[START]

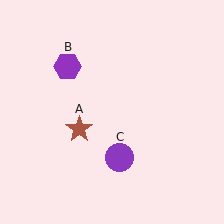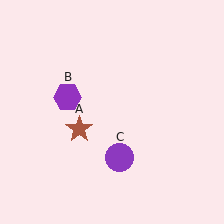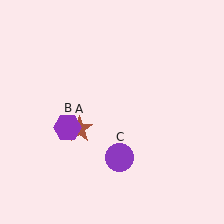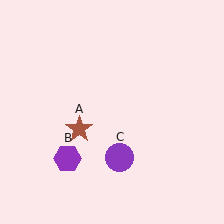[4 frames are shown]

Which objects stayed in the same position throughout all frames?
Brown star (object A) and purple circle (object C) remained stationary.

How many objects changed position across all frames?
1 object changed position: purple hexagon (object B).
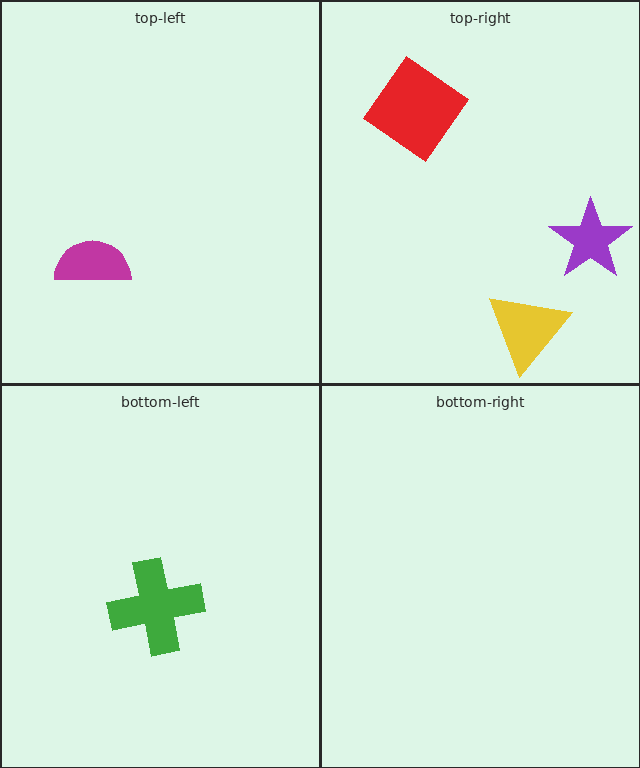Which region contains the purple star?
The top-right region.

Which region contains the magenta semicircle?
The top-left region.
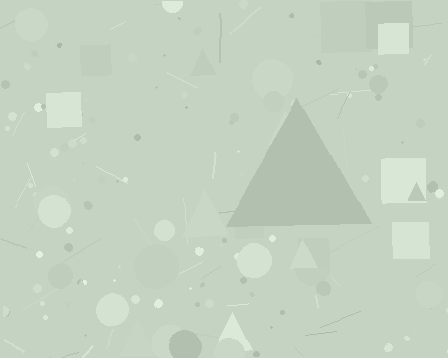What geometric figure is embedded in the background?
A triangle is embedded in the background.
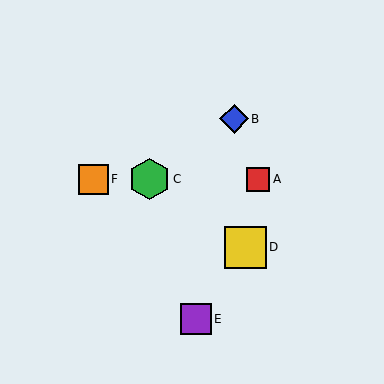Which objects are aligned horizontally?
Objects A, C, F are aligned horizontally.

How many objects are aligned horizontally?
3 objects (A, C, F) are aligned horizontally.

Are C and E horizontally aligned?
No, C is at y≈179 and E is at y≈319.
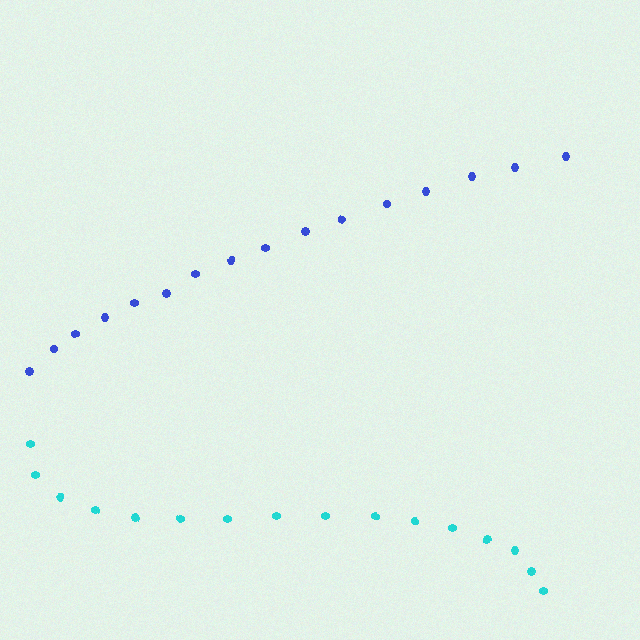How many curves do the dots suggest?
There are 2 distinct paths.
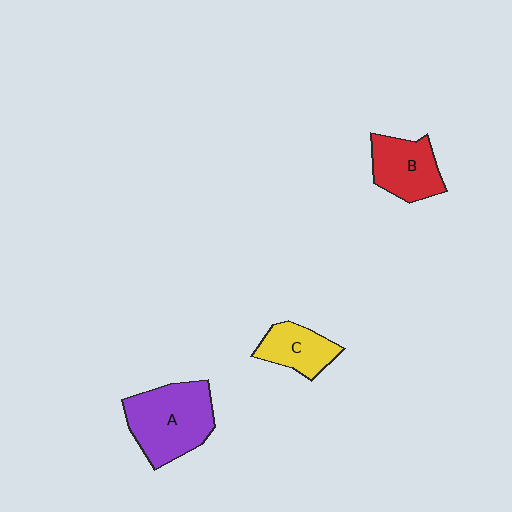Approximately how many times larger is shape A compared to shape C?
Approximately 1.8 times.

[END]

Leave out all pictures, then copy the remaining material exactly.

#### [Result for this exercise]
[4 frames are shown]

Which objects stayed in the same position throughout all frames?
Brown star (object A) and purple circle (object C) remained stationary.

How many objects changed position across all frames?
1 object changed position: purple hexagon (object B).
Which region contains the purple star?
The top-right region.

Which region contains the magenta semicircle?
The top-left region.
What geometric figure is embedded in the background?
A triangle is embedded in the background.
Which objects are aligned horizontally?
Objects A, C, F are aligned horizontally.

How many objects are aligned horizontally?
3 objects (A, C, F) are aligned horizontally.

Are C and E horizontally aligned?
No, C is at y≈179 and E is at y≈319.
How many curves do the dots suggest?
There are 2 distinct paths.
Approximately how many times larger is shape A compared to shape C?
Approximately 1.8 times.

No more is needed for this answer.